- _Exercise brief_
Exactly the lines from the line that has "Is the yellow" through the final line below are to be retyped, and the pictures are not.

-- -- --

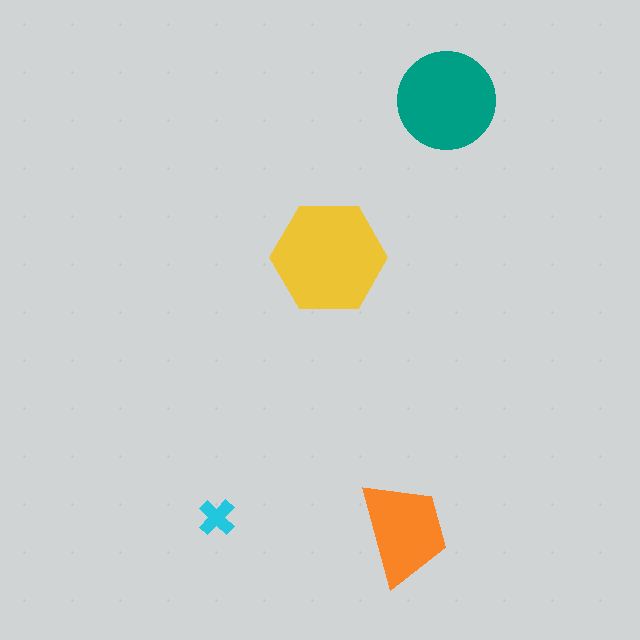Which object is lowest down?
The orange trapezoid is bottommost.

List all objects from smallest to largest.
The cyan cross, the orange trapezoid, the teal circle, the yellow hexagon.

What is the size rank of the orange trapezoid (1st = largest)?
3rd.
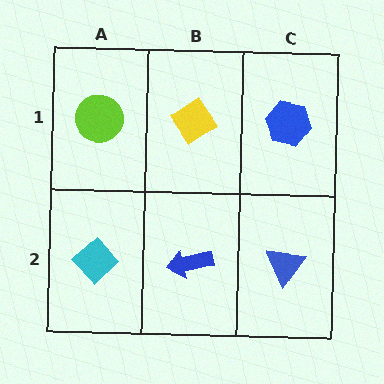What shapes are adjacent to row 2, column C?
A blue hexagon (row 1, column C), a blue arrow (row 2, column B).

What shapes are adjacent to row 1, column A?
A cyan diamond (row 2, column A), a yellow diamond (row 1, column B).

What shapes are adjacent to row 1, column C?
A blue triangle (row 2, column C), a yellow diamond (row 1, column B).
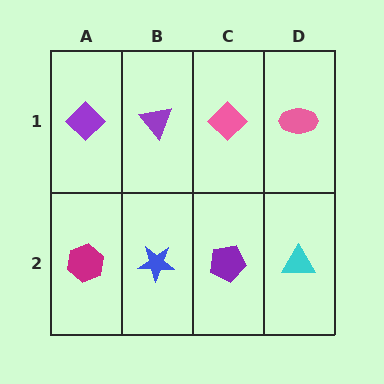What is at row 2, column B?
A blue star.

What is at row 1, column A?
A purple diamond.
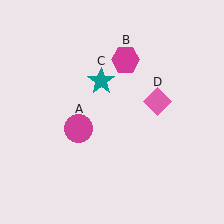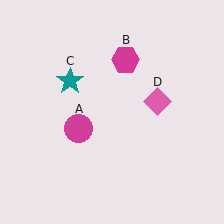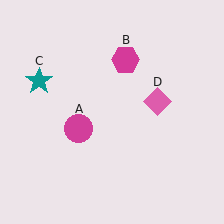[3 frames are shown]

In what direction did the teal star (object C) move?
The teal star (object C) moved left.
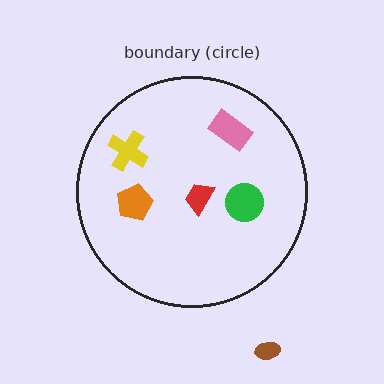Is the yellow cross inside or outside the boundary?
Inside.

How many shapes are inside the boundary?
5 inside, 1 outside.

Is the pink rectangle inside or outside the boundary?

-- -- --

- _Answer below_
Is the yellow cross inside or outside the boundary?
Inside.

How many shapes are inside the boundary?
5 inside, 1 outside.

Is the pink rectangle inside or outside the boundary?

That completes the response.